(What you have to do) Output every entry exactly as written, skipping any pictures.

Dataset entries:
◆ ◆ ◆

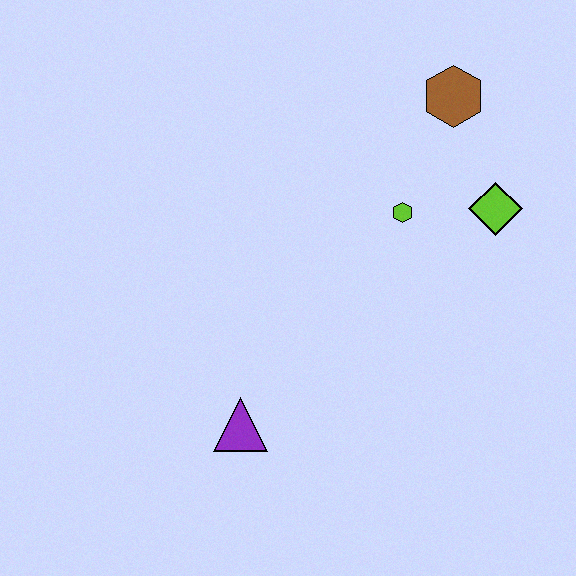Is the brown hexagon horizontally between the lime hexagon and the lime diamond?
Yes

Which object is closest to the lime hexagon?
The lime diamond is closest to the lime hexagon.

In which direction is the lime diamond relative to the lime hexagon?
The lime diamond is to the right of the lime hexagon.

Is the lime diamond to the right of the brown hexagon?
Yes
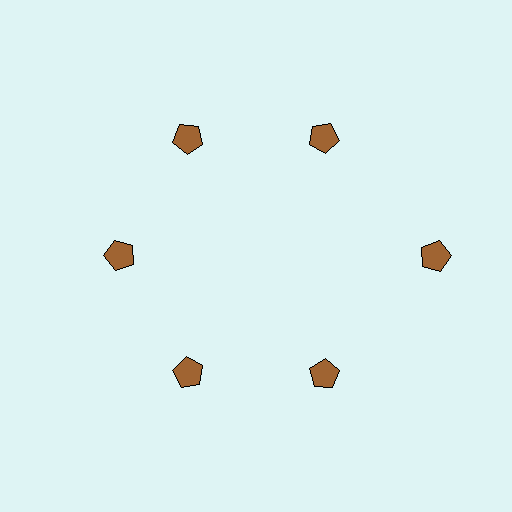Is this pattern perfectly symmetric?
No. The 6 brown pentagons are arranged in a ring, but one element near the 3 o'clock position is pushed outward from the center, breaking the 6-fold rotational symmetry.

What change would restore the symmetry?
The symmetry would be restored by moving it inward, back onto the ring so that all 6 pentagons sit at equal angles and equal distance from the center.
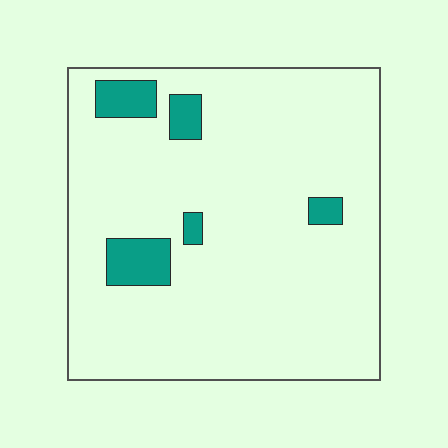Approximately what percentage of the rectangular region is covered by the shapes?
Approximately 10%.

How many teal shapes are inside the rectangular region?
5.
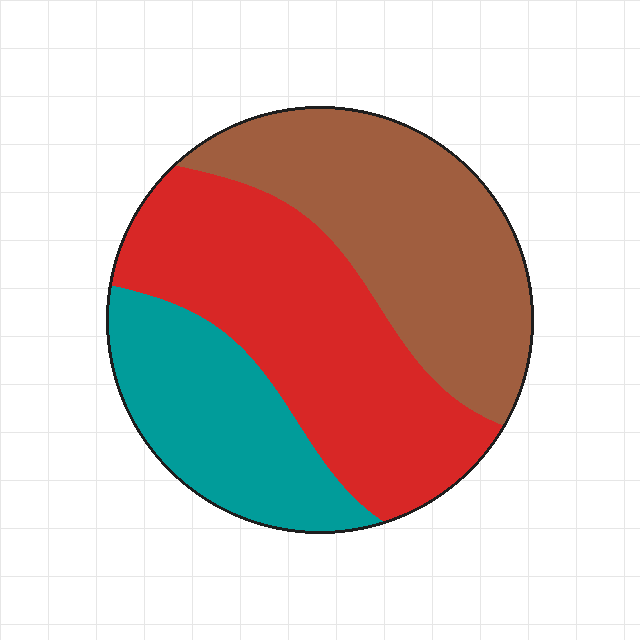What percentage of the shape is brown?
Brown takes up about three eighths (3/8) of the shape.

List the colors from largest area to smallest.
From largest to smallest: red, brown, teal.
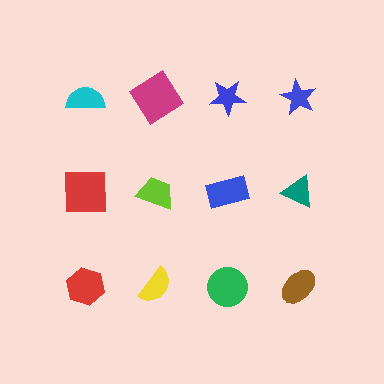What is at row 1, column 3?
A blue star.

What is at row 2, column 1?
A red square.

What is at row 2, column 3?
A blue rectangle.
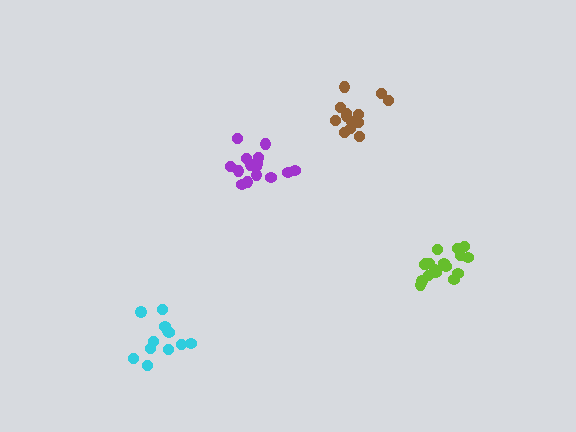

◆ ◆ ◆

(Answer to the task)
Is the brown hexagon horizontally between the lime hexagon and the lime diamond?
Yes

Which object is closest to the lime hexagon?
The lime diamond is closest to the lime hexagon.

In which direction is the lime diamond relative to the lime hexagon?
The lime diamond is to the right of the lime hexagon.

Is the lime diamond to the right of the brown hexagon?
Yes
Is this pattern perfectly symmetric?
No. The 6 brown pentagons are arranged in a ring, but one element near the 3 o'clock position is pushed outward from the center, breaking the 6-fold rotational symmetry.

What change would restore the symmetry?
The symmetry would be restored by moving it inward, back onto the ring so that all 6 pentagons sit at equal angles and equal distance from the center.
Approximately what percentage of the rectangular region is covered by the shapes?
Approximately 10%.

How many teal shapes are inside the rectangular region?
5.
What percentage of the shape is brown?
Brown takes up about three eighths (3/8) of the shape.

List the colors from largest area to smallest.
From largest to smallest: red, brown, teal.
What is at row 1, column 3?
A blue star.

What is at row 2, column 1?
A red square.

What is at row 2, column 3?
A blue rectangle.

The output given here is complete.